> **What is asked**
Take the line containing "How many objects overlap with the pink" and all lines after it, through the end of the material, and repeat them exactly, pictures left out.

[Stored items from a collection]
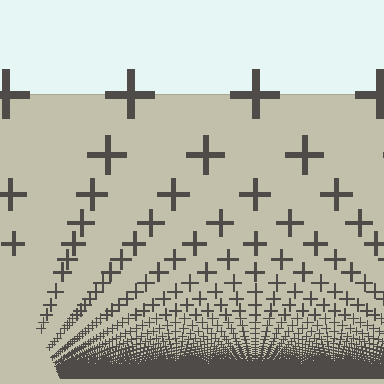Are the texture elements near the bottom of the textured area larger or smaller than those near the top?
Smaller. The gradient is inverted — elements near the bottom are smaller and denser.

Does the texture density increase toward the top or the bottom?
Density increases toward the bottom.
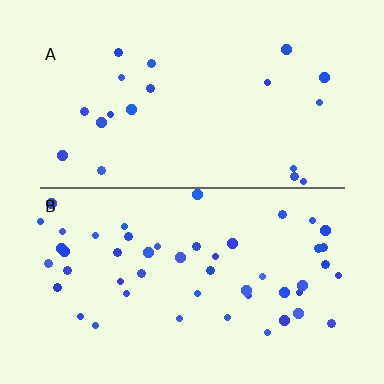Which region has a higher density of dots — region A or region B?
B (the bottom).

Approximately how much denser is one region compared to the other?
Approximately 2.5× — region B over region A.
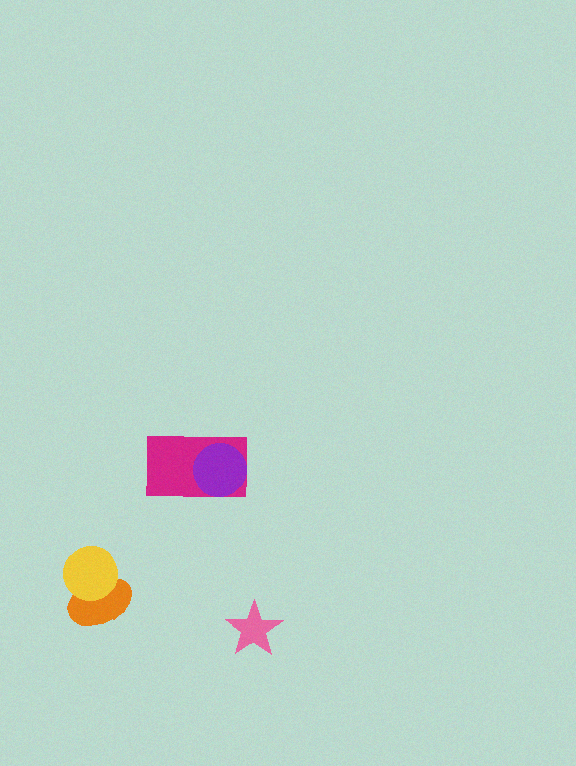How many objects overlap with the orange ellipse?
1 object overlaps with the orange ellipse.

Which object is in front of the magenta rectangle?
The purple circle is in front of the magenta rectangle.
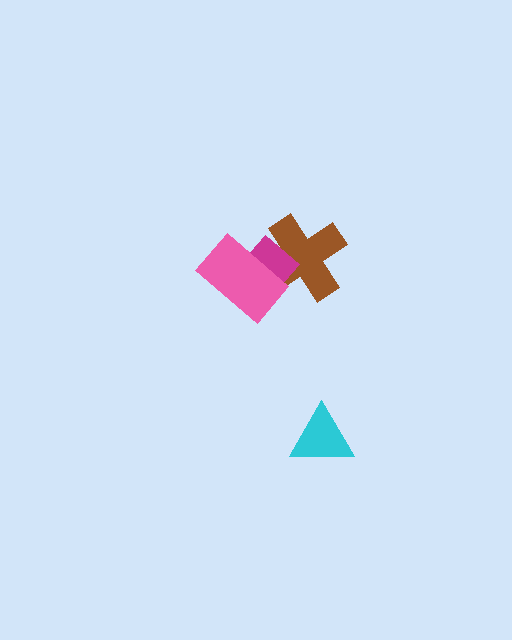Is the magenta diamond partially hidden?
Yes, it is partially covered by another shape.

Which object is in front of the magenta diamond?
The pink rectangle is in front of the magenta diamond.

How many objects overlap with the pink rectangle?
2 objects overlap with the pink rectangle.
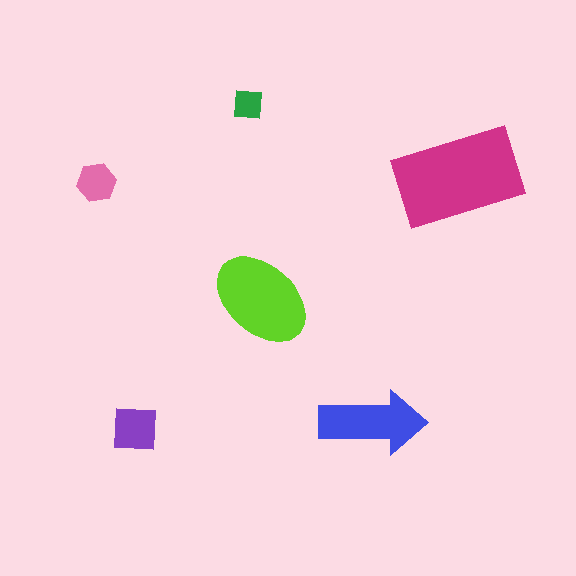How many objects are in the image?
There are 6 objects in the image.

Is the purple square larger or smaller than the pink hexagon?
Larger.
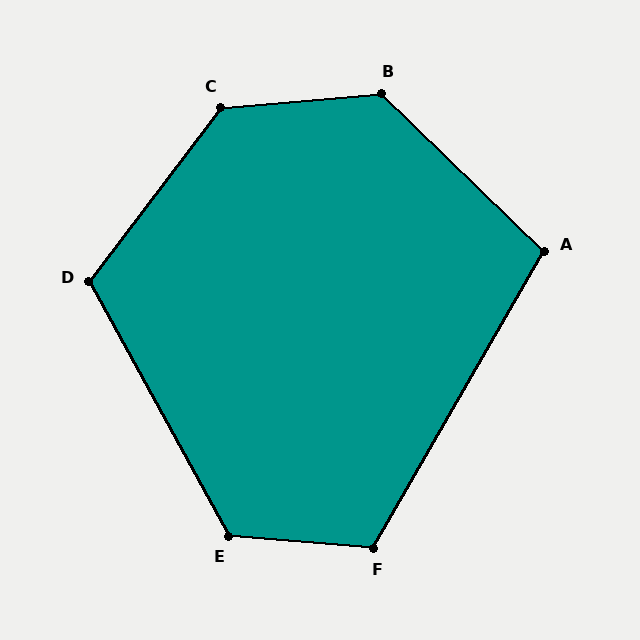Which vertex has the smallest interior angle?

> **Completed exercise**
How many objects overlap with the pink rectangle?
2 objects overlap with the pink rectangle.
How many objects are in the image?
There are 6 objects in the image.

Is the purple square larger or smaller than the pink hexagon?
Larger.
Which vertex has the smallest interior angle?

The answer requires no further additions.